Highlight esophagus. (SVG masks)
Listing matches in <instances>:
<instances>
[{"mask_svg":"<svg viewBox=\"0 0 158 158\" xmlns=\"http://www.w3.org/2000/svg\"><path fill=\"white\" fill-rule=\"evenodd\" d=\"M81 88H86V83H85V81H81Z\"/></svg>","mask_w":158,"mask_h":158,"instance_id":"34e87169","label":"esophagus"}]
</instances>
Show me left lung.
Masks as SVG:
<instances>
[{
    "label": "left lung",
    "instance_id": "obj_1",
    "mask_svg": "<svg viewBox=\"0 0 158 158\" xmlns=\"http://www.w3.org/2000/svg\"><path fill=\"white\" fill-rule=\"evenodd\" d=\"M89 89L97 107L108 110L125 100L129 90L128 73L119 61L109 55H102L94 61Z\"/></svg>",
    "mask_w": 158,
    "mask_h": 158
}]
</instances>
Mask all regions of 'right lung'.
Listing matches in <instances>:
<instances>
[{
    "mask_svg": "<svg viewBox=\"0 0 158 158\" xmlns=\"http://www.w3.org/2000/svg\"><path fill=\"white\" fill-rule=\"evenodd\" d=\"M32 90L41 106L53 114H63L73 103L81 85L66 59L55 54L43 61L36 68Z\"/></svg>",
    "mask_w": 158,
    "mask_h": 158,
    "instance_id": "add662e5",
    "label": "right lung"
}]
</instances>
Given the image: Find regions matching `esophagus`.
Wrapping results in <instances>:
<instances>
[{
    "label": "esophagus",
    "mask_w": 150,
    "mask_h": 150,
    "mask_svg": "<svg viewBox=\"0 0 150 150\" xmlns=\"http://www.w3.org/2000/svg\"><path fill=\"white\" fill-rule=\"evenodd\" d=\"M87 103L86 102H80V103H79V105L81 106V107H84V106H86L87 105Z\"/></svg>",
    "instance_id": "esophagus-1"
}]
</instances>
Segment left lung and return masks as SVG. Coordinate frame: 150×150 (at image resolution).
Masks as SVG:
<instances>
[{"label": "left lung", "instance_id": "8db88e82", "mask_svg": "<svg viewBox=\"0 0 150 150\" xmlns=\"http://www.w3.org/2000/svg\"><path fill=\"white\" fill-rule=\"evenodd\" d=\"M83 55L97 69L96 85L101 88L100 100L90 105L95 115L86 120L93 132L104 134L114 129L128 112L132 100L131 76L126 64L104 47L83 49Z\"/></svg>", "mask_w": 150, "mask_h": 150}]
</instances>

WHAT THE TASK REQUIRES >> Count how many lines of the listing above contain the string "http", matching case exactly. Reply with the number only.

COMPLETED EXERCISE >> 5